══ EXTRACTED RECORDS ══
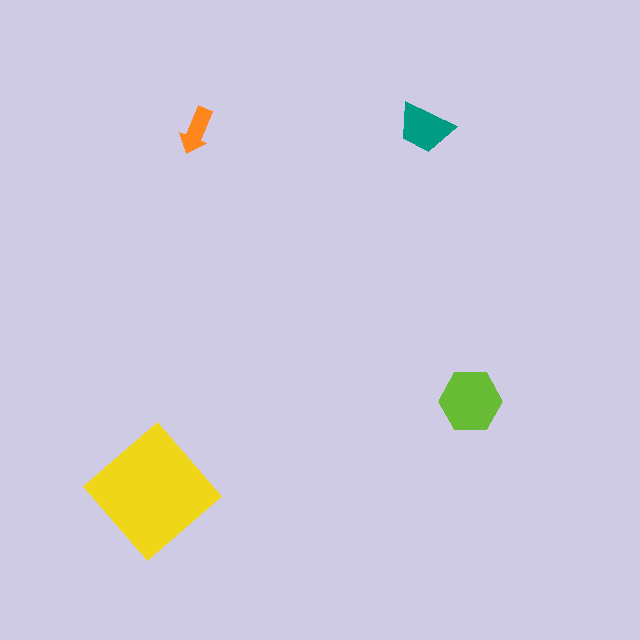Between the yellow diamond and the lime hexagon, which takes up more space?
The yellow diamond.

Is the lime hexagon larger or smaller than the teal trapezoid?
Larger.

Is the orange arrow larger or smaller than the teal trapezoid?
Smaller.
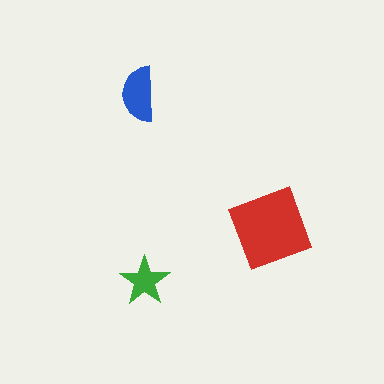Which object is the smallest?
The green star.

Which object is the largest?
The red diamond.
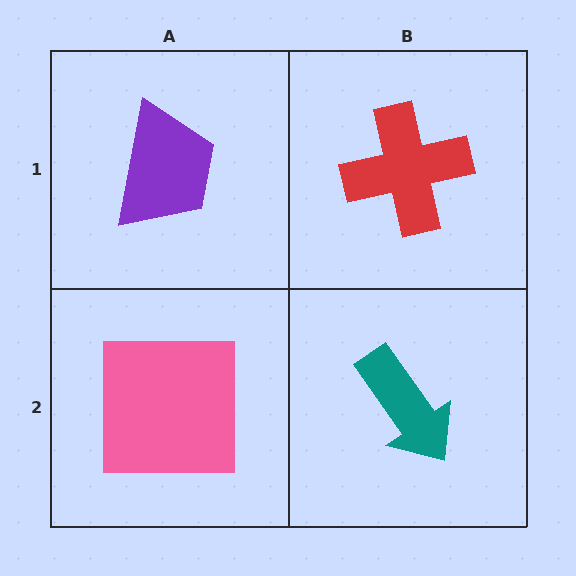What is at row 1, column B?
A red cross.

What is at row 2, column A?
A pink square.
═══
* YOUR INSTRUCTIONS
Repeat all of the data above word for word, minus the pictures.

* THE ANSWER
Between the yellow diamond and the lime hexagon, which takes up more space?
The yellow diamond.

Is the lime hexagon larger or smaller than the teal trapezoid?
Larger.

Is the orange arrow larger or smaller than the teal trapezoid?
Smaller.
Which object is the smallest?
The green star.

Which object is the largest?
The red diamond.
What is at row 1, column B?
A red cross.

What is at row 2, column A?
A pink square.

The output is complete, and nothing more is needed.